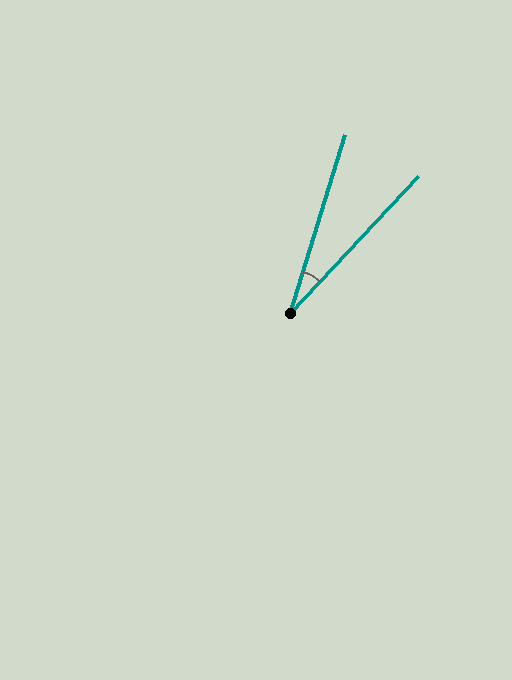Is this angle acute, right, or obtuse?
It is acute.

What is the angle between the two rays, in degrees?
Approximately 26 degrees.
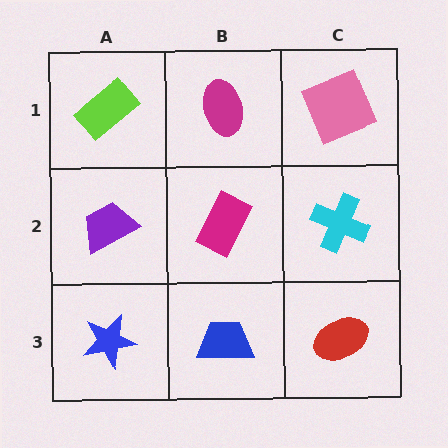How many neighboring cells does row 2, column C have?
3.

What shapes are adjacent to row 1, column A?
A purple trapezoid (row 2, column A), a magenta ellipse (row 1, column B).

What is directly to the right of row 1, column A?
A magenta ellipse.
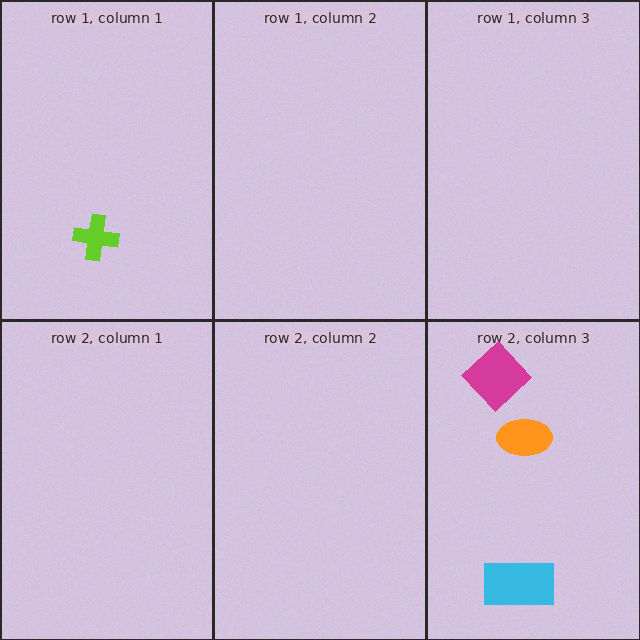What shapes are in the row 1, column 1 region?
The lime cross.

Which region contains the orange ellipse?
The row 2, column 3 region.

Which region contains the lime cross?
The row 1, column 1 region.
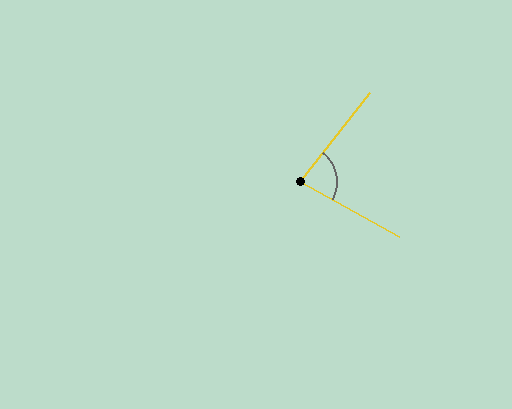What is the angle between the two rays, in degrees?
Approximately 81 degrees.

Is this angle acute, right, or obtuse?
It is acute.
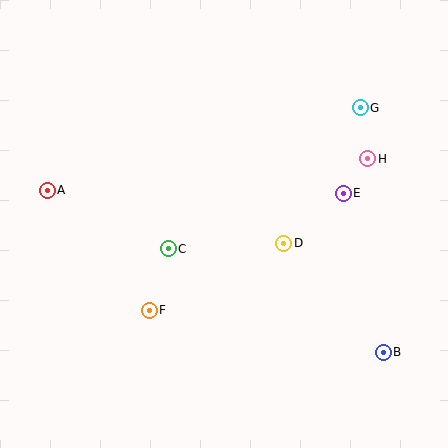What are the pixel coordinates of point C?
Point C is at (168, 249).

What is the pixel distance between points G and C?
The distance between G and C is 238 pixels.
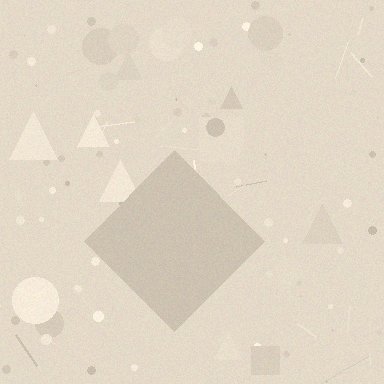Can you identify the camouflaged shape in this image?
The camouflaged shape is a diamond.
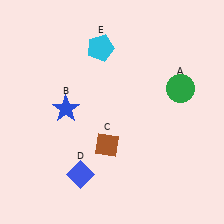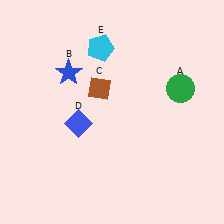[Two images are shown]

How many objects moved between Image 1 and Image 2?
3 objects moved between the two images.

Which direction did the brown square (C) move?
The brown square (C) moved up.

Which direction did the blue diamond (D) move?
The blue diamond (D) moved up.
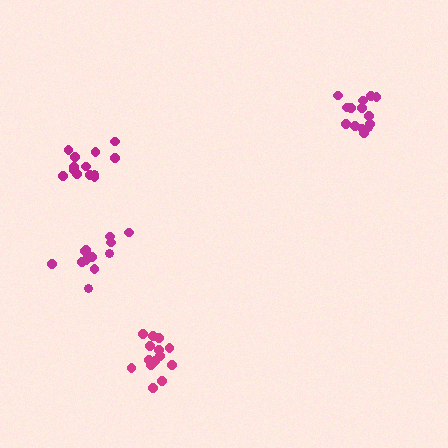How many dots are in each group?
Group 1: 14 dots, Group 2: 13 dots, Group 3: 12 dots, Group 4: 14 dots (53 total).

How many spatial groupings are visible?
There are 4 spatial groupings.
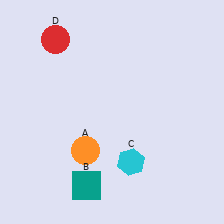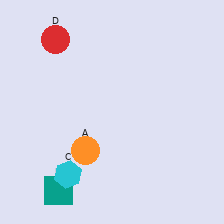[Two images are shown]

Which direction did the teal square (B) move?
The teal square (B) moved left.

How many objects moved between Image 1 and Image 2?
2 objects moved between the two images.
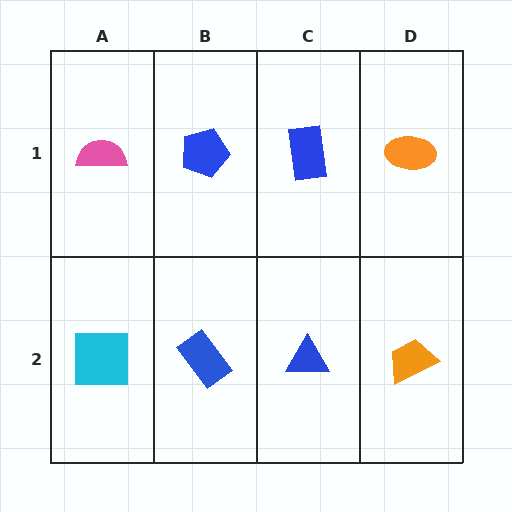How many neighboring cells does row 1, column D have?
2.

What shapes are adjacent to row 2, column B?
A blue pentagon (row 1, column B), a cyan square (row 2, column A), a blue triangle (row 2, column C).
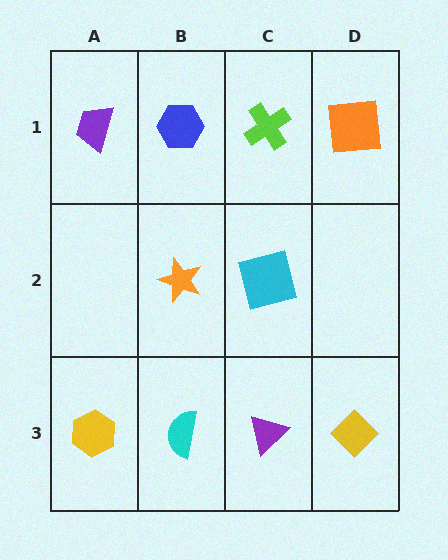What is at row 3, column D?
A yellow diamond.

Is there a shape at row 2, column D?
No, that cell is empty.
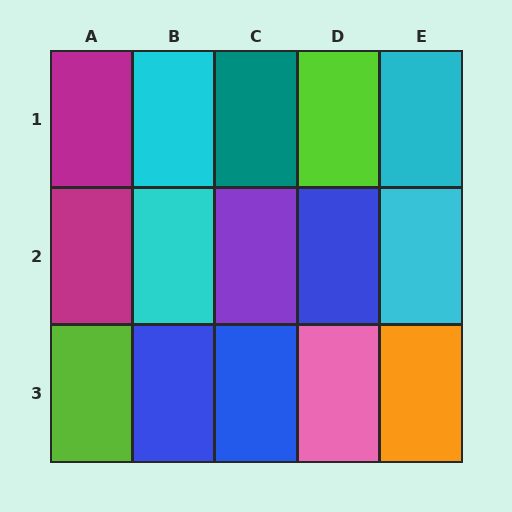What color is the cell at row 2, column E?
Cyan.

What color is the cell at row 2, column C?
Purple.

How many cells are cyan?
4 cells are cyan.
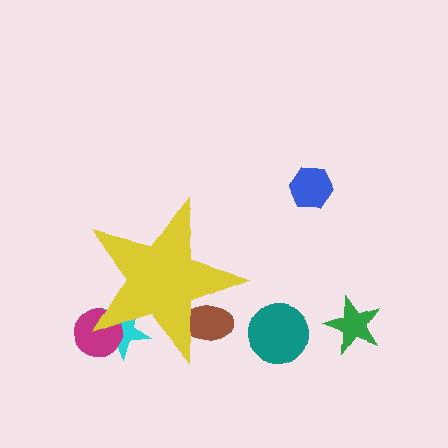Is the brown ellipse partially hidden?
Yes, the brown ellipse is partially hidden behind the yellow star.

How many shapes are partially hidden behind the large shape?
3 shapes are partially hidden.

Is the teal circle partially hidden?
No, the teal circle is fully visible.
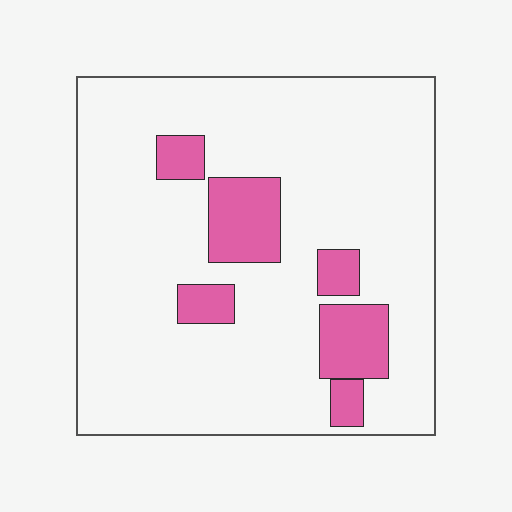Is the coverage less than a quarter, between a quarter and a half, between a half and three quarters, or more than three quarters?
Less than a quarter.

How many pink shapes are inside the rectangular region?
6.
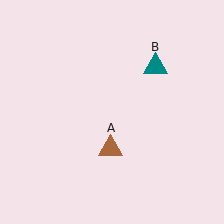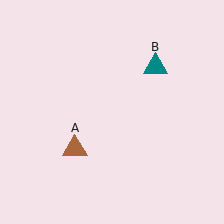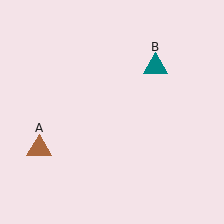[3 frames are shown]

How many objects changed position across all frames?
1 object changed position: brown triangle (object A).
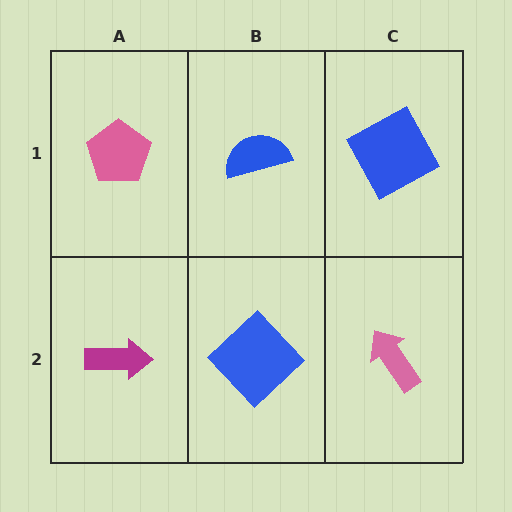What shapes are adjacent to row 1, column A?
A magenta arrow (row 2, column A), a blue semicircle (row 1, column B).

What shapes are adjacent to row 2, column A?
A pink pentagon (row 1, column A), a blue diamond (row 2, column B).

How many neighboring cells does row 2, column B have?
3.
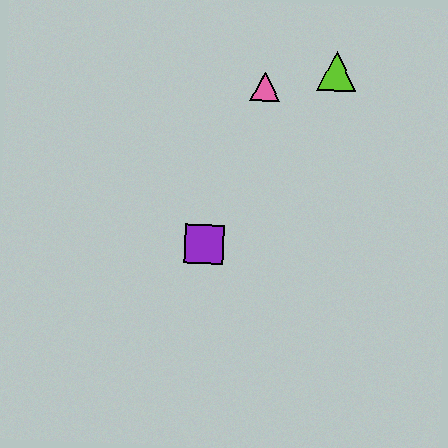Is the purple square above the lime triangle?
No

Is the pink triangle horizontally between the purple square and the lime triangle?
Yes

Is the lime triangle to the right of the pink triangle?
Yes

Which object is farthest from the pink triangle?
The purple square is farthest from the pink triangle.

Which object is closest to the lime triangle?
The pink triangle is closest to the lime triangle.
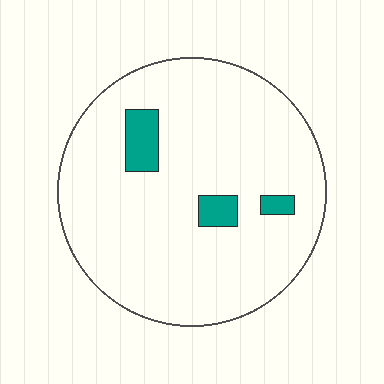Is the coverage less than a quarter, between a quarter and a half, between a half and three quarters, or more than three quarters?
Less than a quarter.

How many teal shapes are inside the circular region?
3.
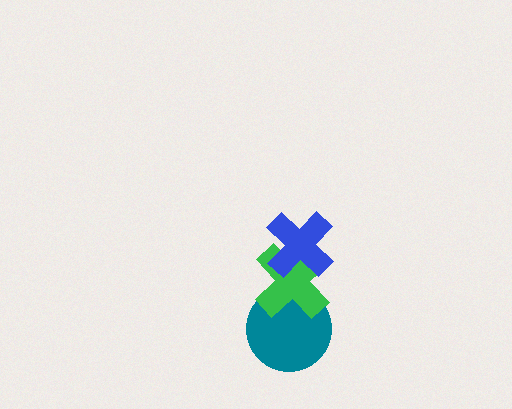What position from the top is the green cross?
The green cross is 2nd from the top.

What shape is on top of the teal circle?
The green cross is on top of the teal circle.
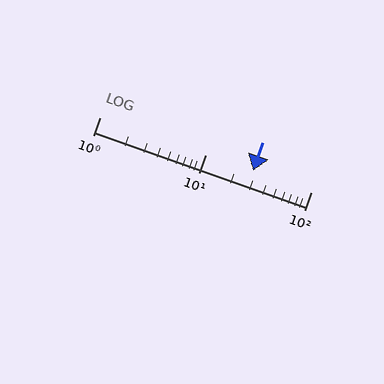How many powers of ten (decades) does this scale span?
The scale spans 2 decades, from 1 to 100.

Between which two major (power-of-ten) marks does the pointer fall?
The pointer is between 10 and 100.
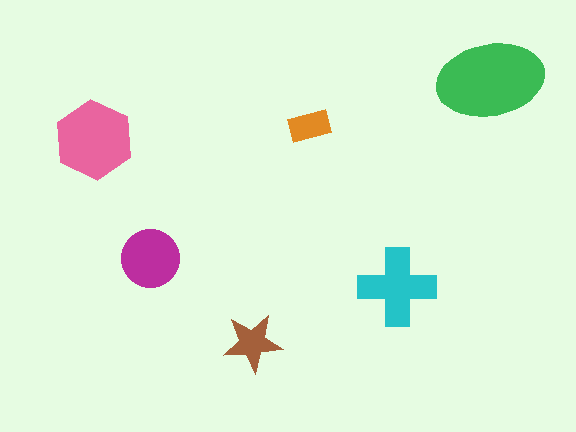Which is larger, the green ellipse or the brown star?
The green ellipse.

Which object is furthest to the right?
The green ellipse is rightmost.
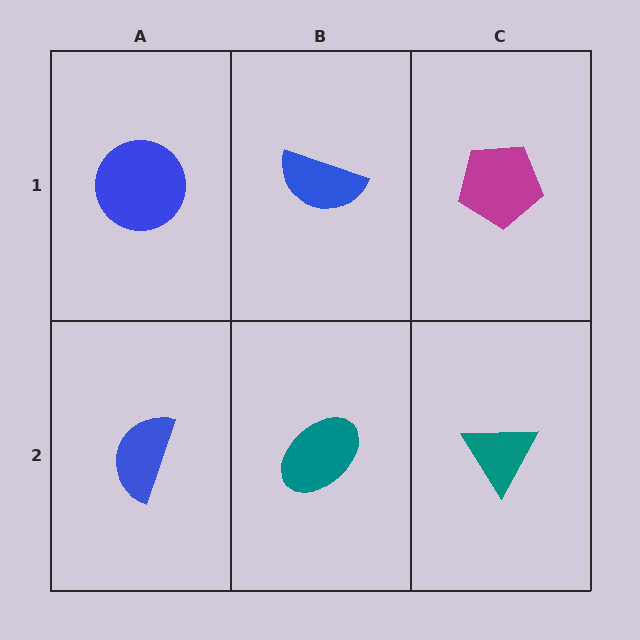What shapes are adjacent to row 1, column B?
A teal ellipse (row 2, column B), a blue circle (row 1, column A), a magenta pentagon (row 1, column C).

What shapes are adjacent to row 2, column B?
A blue semicircle (row 1, column B), a blue semicircle (row 2, column A), a teal triangle (row 2, column C).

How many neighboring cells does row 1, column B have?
3.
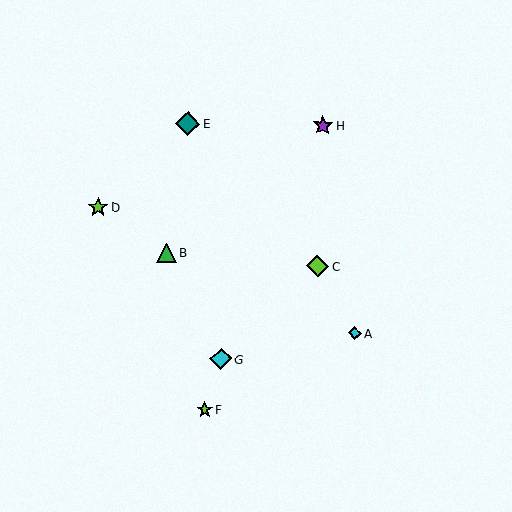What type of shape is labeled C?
Shape C is a lime diamond.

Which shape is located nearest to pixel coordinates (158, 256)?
The green triangle (labeled B) at (167, 253) is nearest to that location.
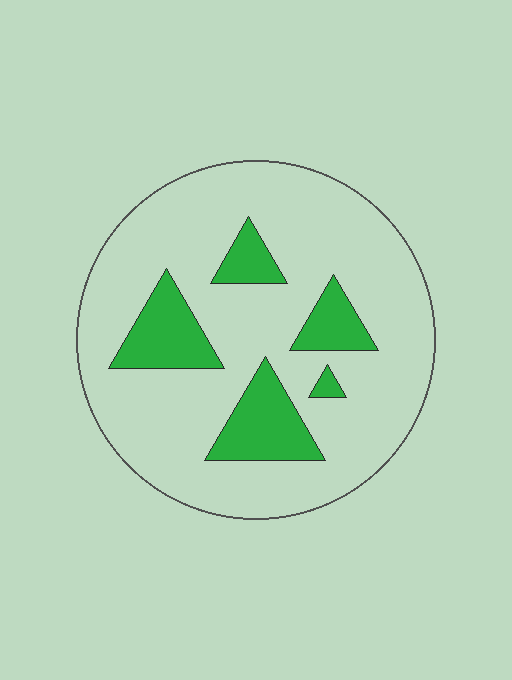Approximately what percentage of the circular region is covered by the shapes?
Approximately 20%.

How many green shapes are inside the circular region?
5.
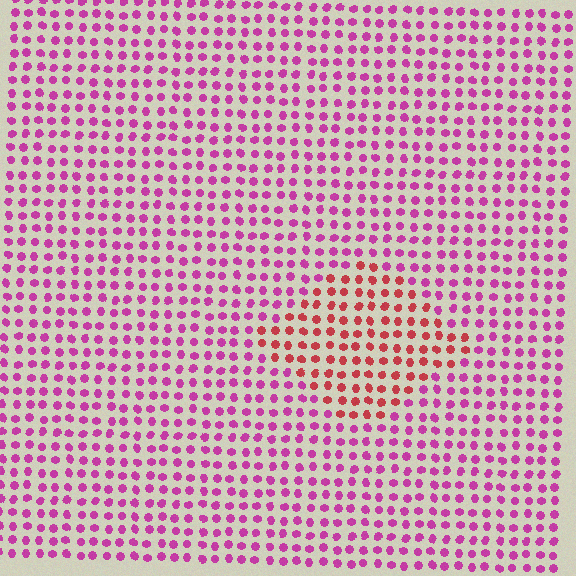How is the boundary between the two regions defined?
The boundary is defined purely by a slight shift in hue (about 40 degrees). Spacing, size, and orientation are identical on both sides.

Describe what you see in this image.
The image is filled with small magenta elements in a uniform arrangement. A diamond-shaped region is visible where the elements are tinted to a slightly different hue, forming a subtle color boundary.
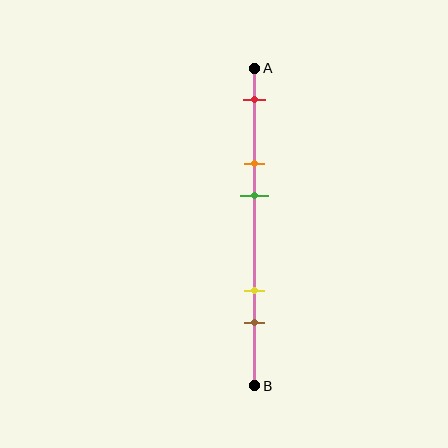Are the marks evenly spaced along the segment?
No, the marks are not evenly spaced.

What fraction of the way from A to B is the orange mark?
The orange mark is approximately 30% (0.3) of the way from A to B.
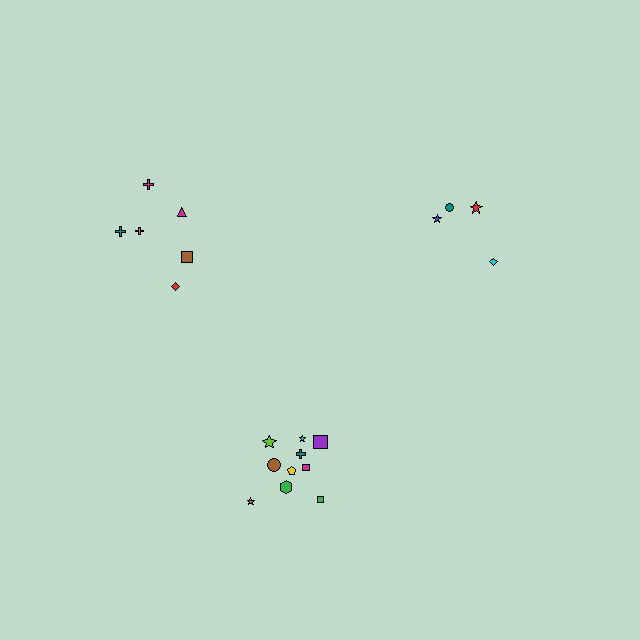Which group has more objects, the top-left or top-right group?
The top-left group.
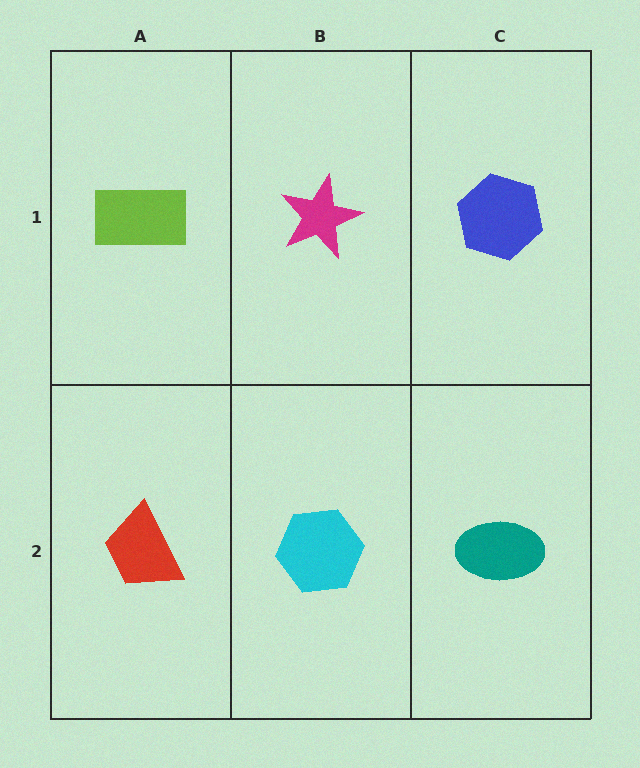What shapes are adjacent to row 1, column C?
A teal ellipse (row 2, column C), a magenta star (row 1, column B).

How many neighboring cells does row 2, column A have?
2.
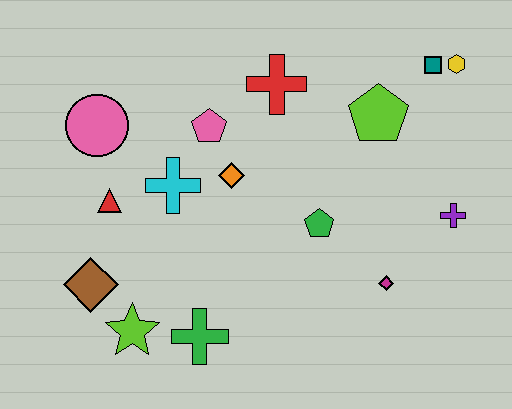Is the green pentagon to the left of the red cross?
No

__What you need to do__
Write the full listing out again with every line unchanged, but include no pictures.

__Response__
Is this angle acute, right, or obtuse?
It is acute.

What is the angle between the two rays, in degrees?
Approximately 26 degrees.
How many neighboring cells does row 2, column C have?
3.

What shapes are adjacent to row 1, column A?
A purple trapezoid (row 2, column A), a magenta ellipse (row 1, column B).

What is directly to the right of row 1, column A?
A magenta ellipse.
What shapes are in the row 1, column 1 region?
The lime cross.

Which region contains the orange ellipse?
The row 2, column 3 region.

Which region contains the lime cross?
The row 1, column 1 region.
What is the angle between the two rays, in degrees?
Approximately 81 degrees.

Is this angle acute, right, or obtuse?
It is acute.
What are the pixel coordinates of point C?
Point C is at (168, 249).

What is the pixel distance between points G and C?
The distance between G and C is 238 pixels.
Can you identify the camouflaged shape in this image?
The camouflaged shape is a diamond.
[Two images are shown]

How many objects moved between Image 1 and Image 2?
3 objects moved between the two images.

Which direction did the brown square (C) move?
The brown square (C) moved up.

Which direction did the blue diamond (D) move?
The blue diamond (D) moved up.
How many dots are in each group?
Group 1: 14 dots, Group 2: 13 dots, Group 3: 12 dots, Group 4: 14 dots (53 total).

How many spatial groupings are visible?
There are 4 spatial groupings.
[Two images are shown]

Which direction did the teal square (B) move?
The teal square (B) moved left.

How many objects moved between Image 1 and Image 2?
2 objects moved between the two images.
How many neighboring cells does row 1, column D have?
2.

What shapes are adjacent to row 2, column B?
A blue pentagon (row 1, column B), a cyan square (row 2, column A), a blue triangle (row 2, column C).
What is at row 3, column D?
A yellow diamond.

Is there a shape at row 2, column D?
No, that cell is empty.
What color is the cell at row 2, column E?
Cyan.

What color is the cell at row 2, column C?
Purple.

How many cells are cyan?
4 cells are cyan.
Is the brown ellipse partially hidden?
Yes, the brown ellipse is partially hidden behind the yellow star.

How many shapes are partially hidden behind the large shape?
3 shapes are partially hidden.

Is the teal circle partially hidden?
No, the teal circle is fully visible.
Is the coverage less than a quarter, between a quarter and a half, between a half and three quarters, or more than three quarters?
Less than a quarter.

How many pink shapes are inside the rectangular region?
6.
[3 frames are shown]

How many objects changed position across all frames?
1 object changed position: brown triangle (object A).
What shapes are adjacent to row 1, column A?
A magenta arrow (row 2, column A), a blue semicircle (row 1, column B).

What shapes are adjacent to row 2, column A?
A pink pentagon (row 1, column A), a blue diamond (row 2, column B).

How many neighboring cells does row 2, column B have?
3.
Is the purple square above the lime triangle?
No

Is the pink triangle horizontally between the purple square and the lime triangle?
Yes

Is the lime triangle to the right of the pink triangle?
Yes

Which object is farthest from the pink triangle?
The purple square is farthest from the pink triangle.

Which object is closest to the lime triangle?
The pink triangle is closest to the lime triangle.
Is the coverage less than a quarter, between a quarter and a half, between a half and three quarters, or more than three quarters?
Less than a quarter.

How many teal shapes are inside the circular region?
3.
What position from the top is the green cross?
The green cross is 2nd from the top.

What shape is on top of the teal circle?
The green cross is on top of the teal circle.
How many powers of ten (decades) does this scale span?
The scale spans 2 decades, from 1 to 100.

Between which two major (power-of-ten) marks does the pointer fall?
The pointer is between 10 and 100.
Which is larger, the green ellipse or the brown star?
The green ellipse.

Which object is furthest to the right?
The green ellipse is rightmost.
What shapes are adjacent to row 1, column B?
A teal ellipse (row 2, column B), a blue circle (row 1, column A), a magenta pentagon (row 1, column C).

What shapes are adjacent to row 2, column B?
A blue semicircle (row 1, column B), a blue semicircle (row 2, column A), a teal triangle (row 2, column C).

How many neighboring cells does row 1, column B have?
3.
What type of shape is labeled C?
Shape C is a lime diamond.

Which shape is located nearest to pixel coordinates (158, 256)?
The green triangle (labeled B) at (167, 253) is nearest to that location.
Approximately what percentage of the circular region is covered by the shapes?
Approximately 20%.

How many green shapes are inside the circular region?
5.
How is the boundary between the two regions defined?
The boundary is defined purely by a slight shift in hue (about 40 degrees). Spacing, size, and orientation are identical on both sides.

Describe what you see in this image.
The image is filled with small magenta elements in a uniform arrangement. A diamond-shaped region is visible where the elements are tinted to a slightly different hue, forming a subtle color boundary.
Are the marks evenly spaced along the segment?
No, the marks are not evenly spaced.

What fraction of the way from A to B is the orange mark?
The orange mark is approximately 30% (0.3) of the way from A to B.
Which group has more objects, the top-left or top-right group?
The top-left group.
What shapes are adjacent to row 1, column C?
A teal ellipse (row 2, column C), a magenta star (row 1, column B).

How many neighboring cells does row 2, column A have?
2.
Is the green pentagon to the left of the red cross?
No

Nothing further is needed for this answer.